Dataset entries:
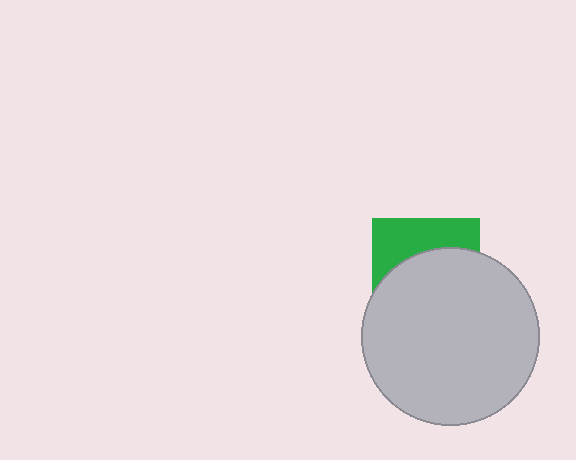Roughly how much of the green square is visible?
A small part of it is visible (roughly 37%).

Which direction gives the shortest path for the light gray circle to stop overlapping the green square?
Moving down gives the shortest separation.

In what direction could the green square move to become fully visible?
The green square could move up. That would shift it out from behind the light gray circle entirely.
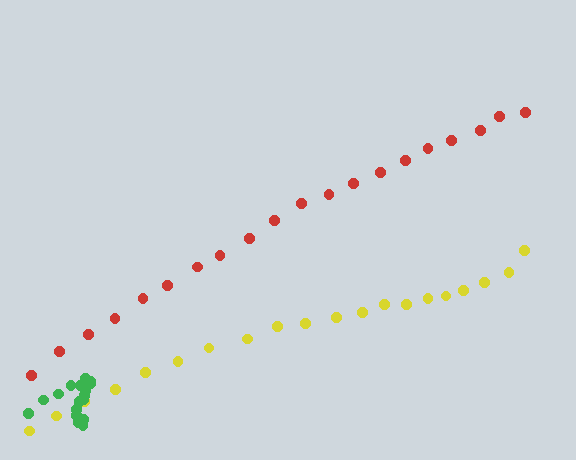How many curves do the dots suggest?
There are 3 distinct paths.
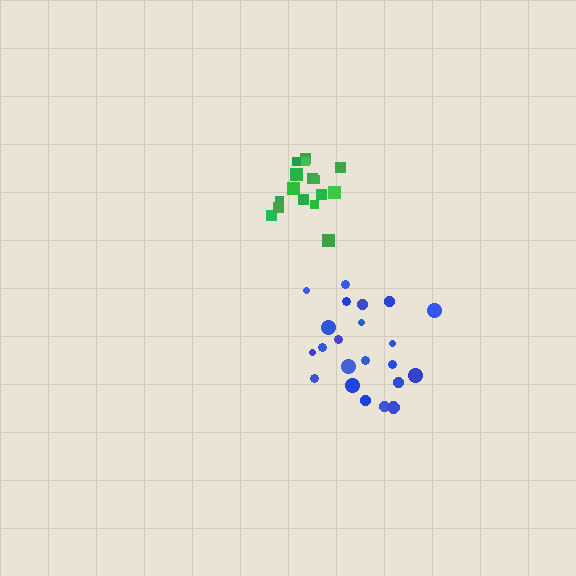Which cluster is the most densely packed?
Green.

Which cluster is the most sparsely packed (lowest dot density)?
Blue.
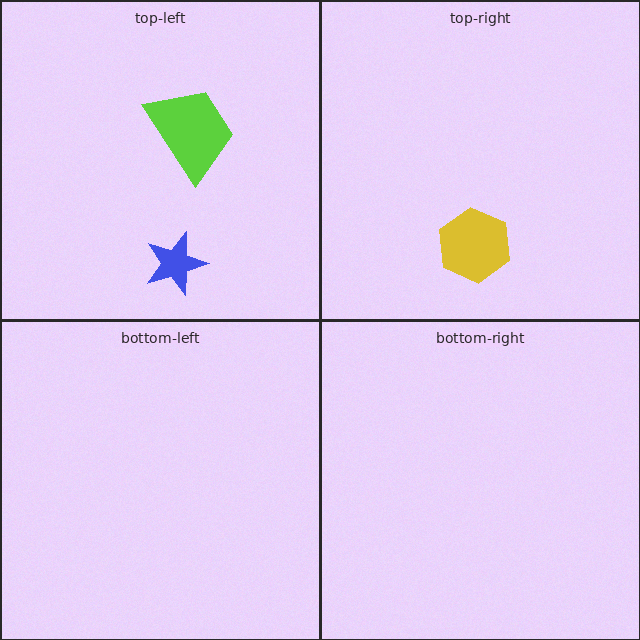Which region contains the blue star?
The top-left region.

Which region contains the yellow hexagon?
The top-right region.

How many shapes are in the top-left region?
2.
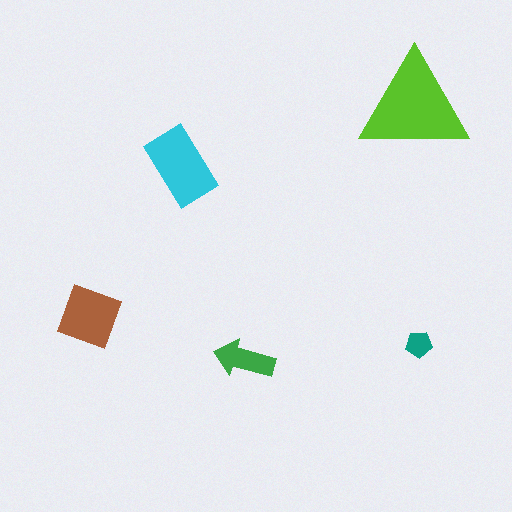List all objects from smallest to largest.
The teal pentagon, the green arrow, the brown diamond, the cyan rectangle, the lime triangle.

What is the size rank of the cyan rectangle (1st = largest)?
2nd.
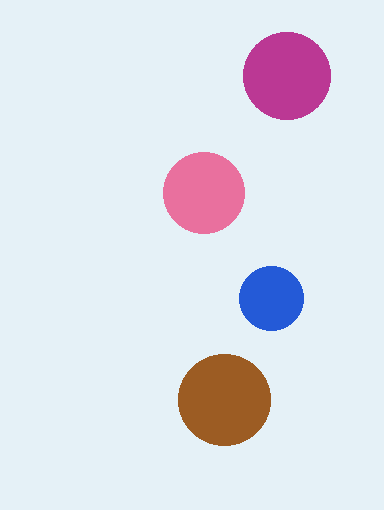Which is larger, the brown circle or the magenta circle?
The brown one.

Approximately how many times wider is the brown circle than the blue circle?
About 1.5 times wider.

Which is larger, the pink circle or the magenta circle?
The magenta one.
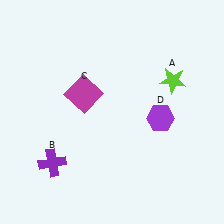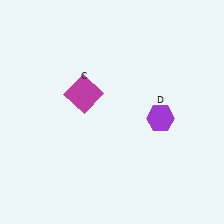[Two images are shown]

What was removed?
The lime star (A), the purple cross (B) were removed in Image 2.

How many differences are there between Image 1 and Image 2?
There are 2 differences between the two images.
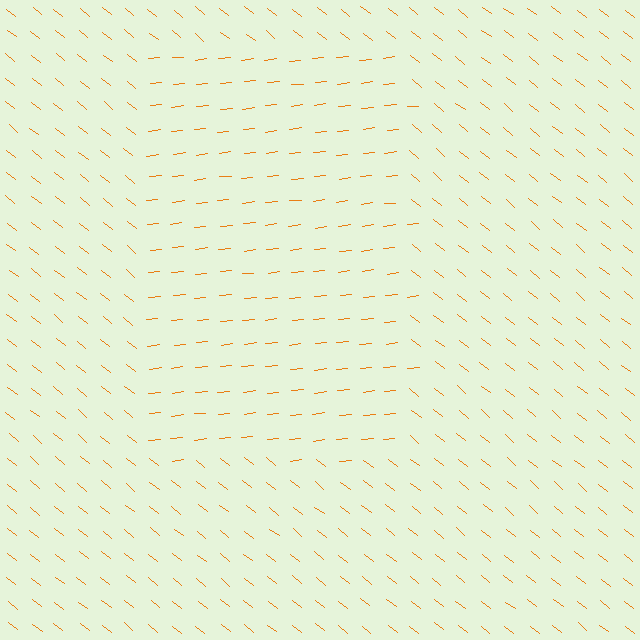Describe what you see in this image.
The image is filled with small orange line segments. A rectangle region in the image has lines oriented differently from the surrounding lines, creating a visible texture boundary.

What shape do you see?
I see a rectangle.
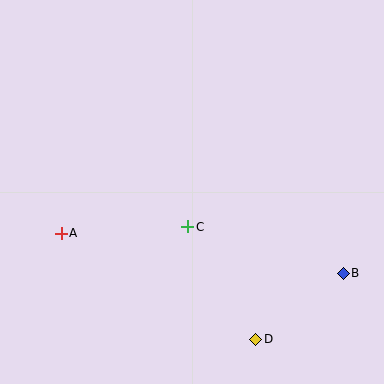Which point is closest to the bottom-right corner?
Point B is closest to the bottom-right corner.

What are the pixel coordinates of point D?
Point D is at (256, 339).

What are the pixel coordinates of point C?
Point C is at (188, 227).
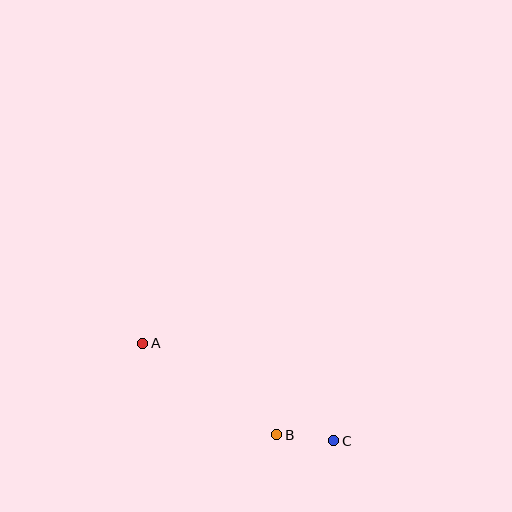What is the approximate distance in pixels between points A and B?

Exercise task: Repeat verbatim the lines from the one holding "What are the pixel coordinates of point D?" through the end of the listing above, both ends included, but not the pictures.

Full solution:
What are the pixel coordinates of point D?
Point D is at (256, 339).

What are the pixel coordinates of point C?
Point C is at (188, 227).
What is the approximate distance in pixels between points A and B?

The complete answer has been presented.